§ WHAT TO DO
Transcribe every entry word for word, leaving out all images.

§ DATA ROWS
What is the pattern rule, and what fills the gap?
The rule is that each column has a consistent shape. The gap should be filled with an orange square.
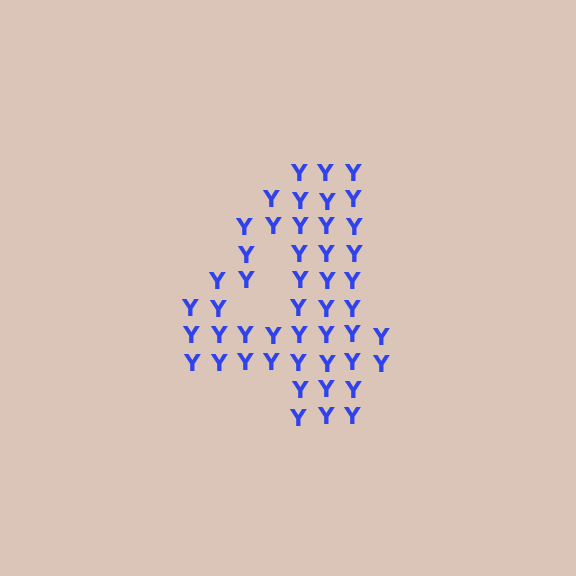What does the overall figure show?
The overall figure shows the digit 4.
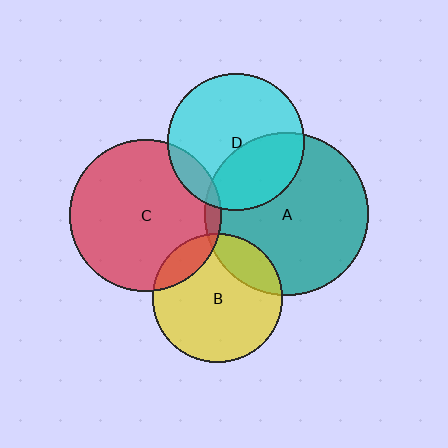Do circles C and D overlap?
Yes.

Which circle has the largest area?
Circle A (teal).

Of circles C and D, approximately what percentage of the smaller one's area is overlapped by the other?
Approximately 10%.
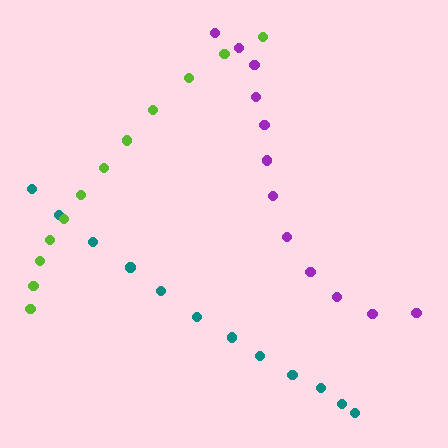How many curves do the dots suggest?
There are 3 distinct paths.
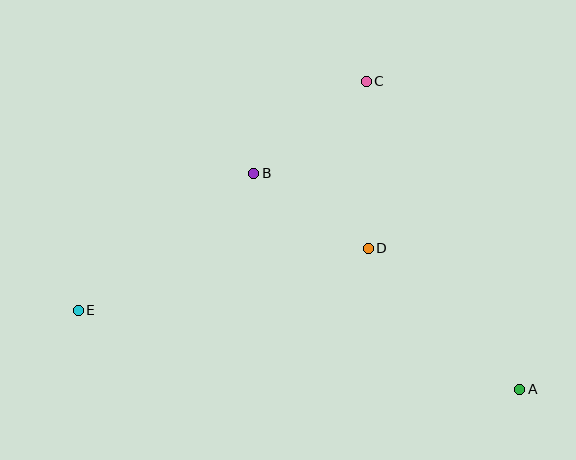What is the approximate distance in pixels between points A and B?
The distance between A and B is approximately 342 pixels.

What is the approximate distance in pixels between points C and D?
The distance between C and D is approximately 167 pixels.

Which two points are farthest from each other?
Points A and E are farthest from each other.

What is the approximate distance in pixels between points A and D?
The distance between A and D is approximately 207 pixels.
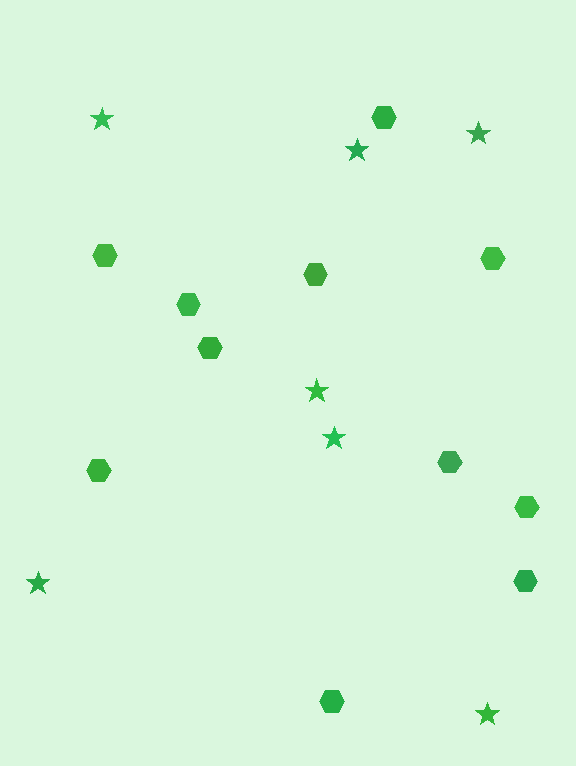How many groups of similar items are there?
There are 2 groups: one group of hexagons (11) and one group of stars (7).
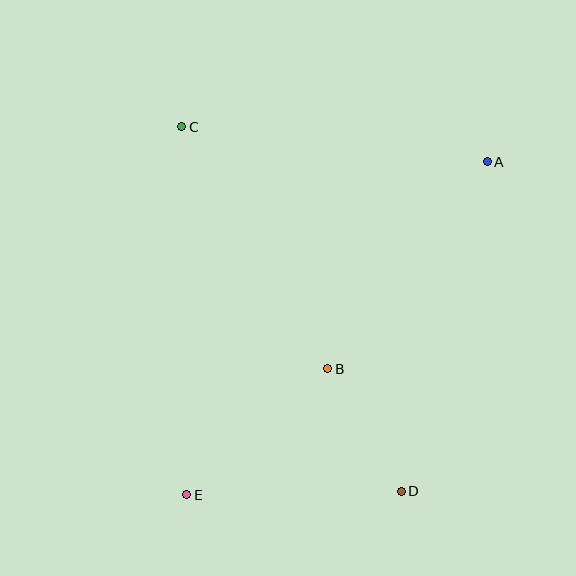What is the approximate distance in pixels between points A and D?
The distance between A and D is approximately 341 pixels.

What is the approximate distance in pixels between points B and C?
The distance between B and C is approximately 283 pixels.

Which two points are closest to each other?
Points B and D are closest to each other.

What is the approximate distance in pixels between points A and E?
The distance between A and E is approximately 448 pixels.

§ TASK RESULT
What is the pattern rule, and what fills the gap?
The rule is that each column has a consistent shape. The gap should be filled with an orange square.
What does the overall figure show?
The overall figure shows the digit 4.
Do circles C and D overlap?
Yes.

Which circle has the largest area?
Circle A (teal).

Of circles C and D, approximately what percentage of the smaller one's area is overlapped by the other?
Approximately 10%.
How many curves do the dots suggest?
There are 3 distinct paths.
What is the approximate distance in pixels between points A and B?
The distance between A and B is approximately 342 pixels.

What is the approximate distance in pixels between points C and D?
The distance between C and D is approximately 167 pixels.

Which two points are farthest from each other?
Points A and E are farthest from each other.

What is the approximate distance in pixels between points A and D?
The distance between A and D is approximately 207 pixels.
How many groups of similar items are there?
There are 2 groups: one group of hexagons (11) and one group of stars (7).
What is the approximate distance in pixels between points A and D?
The distance between A and D is approximately 341 pixels.

What is the approximate distance in pixels between points B and C?
The distance between B and C is approximately 283 pixels.

Which two points are closest to each other?
Points B and D are closest to each other.

What is the approximate distance in pixels between points A and E?
The distance between A and E is approximately 448 pixels.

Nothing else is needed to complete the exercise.